*Given instruction*:
In the records below, find the line containing "Which labeled shape" and the line containing "List the shapes". Give again exactly those lines and every line between them, omitting the pictures.

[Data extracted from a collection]

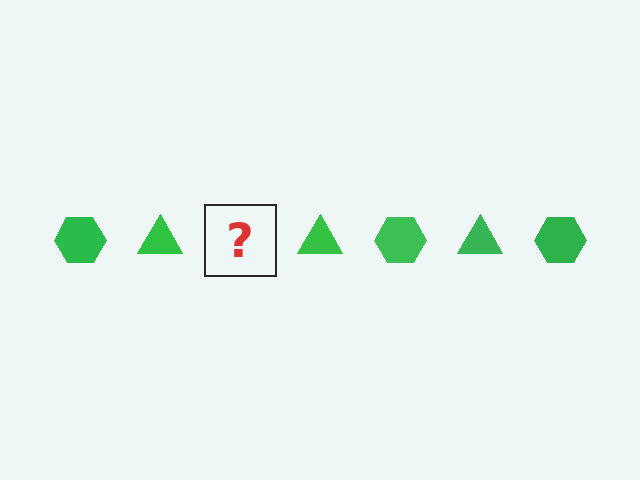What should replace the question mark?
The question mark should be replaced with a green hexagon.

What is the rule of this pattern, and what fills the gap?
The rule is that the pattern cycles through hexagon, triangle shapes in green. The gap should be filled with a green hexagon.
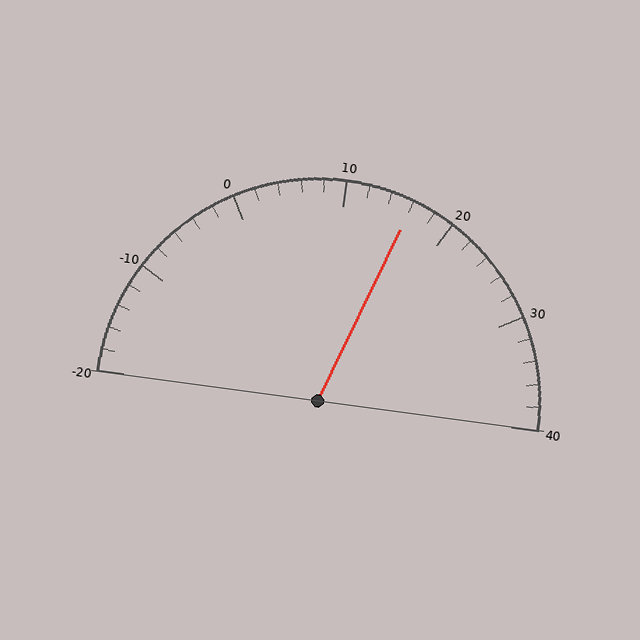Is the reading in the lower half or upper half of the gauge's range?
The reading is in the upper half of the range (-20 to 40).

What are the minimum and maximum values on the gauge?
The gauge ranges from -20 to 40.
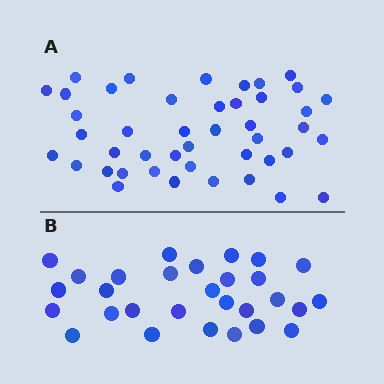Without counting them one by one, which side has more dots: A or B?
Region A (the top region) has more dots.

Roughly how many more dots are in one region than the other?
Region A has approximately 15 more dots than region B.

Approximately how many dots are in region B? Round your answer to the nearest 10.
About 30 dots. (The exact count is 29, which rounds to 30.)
--
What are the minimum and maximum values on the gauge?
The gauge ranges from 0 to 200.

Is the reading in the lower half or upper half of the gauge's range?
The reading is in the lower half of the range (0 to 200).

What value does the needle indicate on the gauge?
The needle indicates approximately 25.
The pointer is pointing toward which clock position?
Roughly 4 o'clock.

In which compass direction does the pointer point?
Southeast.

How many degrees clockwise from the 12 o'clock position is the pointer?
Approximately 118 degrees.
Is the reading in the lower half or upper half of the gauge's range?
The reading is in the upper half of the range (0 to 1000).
...
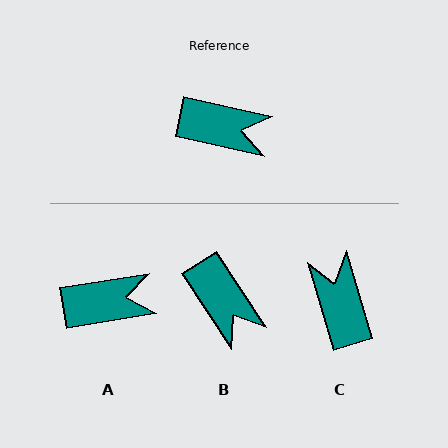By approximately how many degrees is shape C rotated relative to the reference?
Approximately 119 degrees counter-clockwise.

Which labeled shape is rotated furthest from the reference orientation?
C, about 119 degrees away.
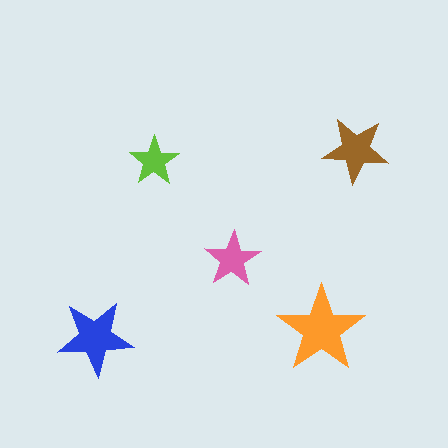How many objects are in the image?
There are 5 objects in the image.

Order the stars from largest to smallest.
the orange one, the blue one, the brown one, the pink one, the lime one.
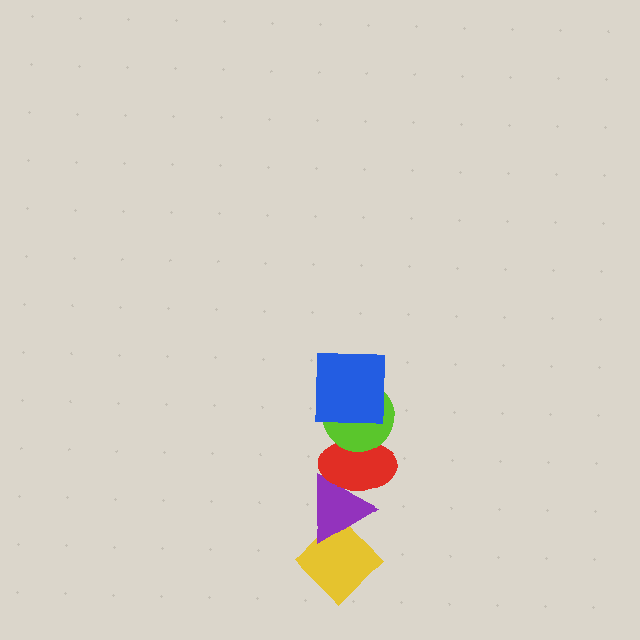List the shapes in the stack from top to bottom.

*Answer to this problem*:
Which labeled shape is rotated furthest from the reference orientation?
C, about 119 degrees away.
How many objects are in the image?
There are 5 objects in the image.

Order the stars from largest to smallest.
the orange one, the blue one, the brown one, the pink one, the lime one.
List the shapes in the stack from top to bottom.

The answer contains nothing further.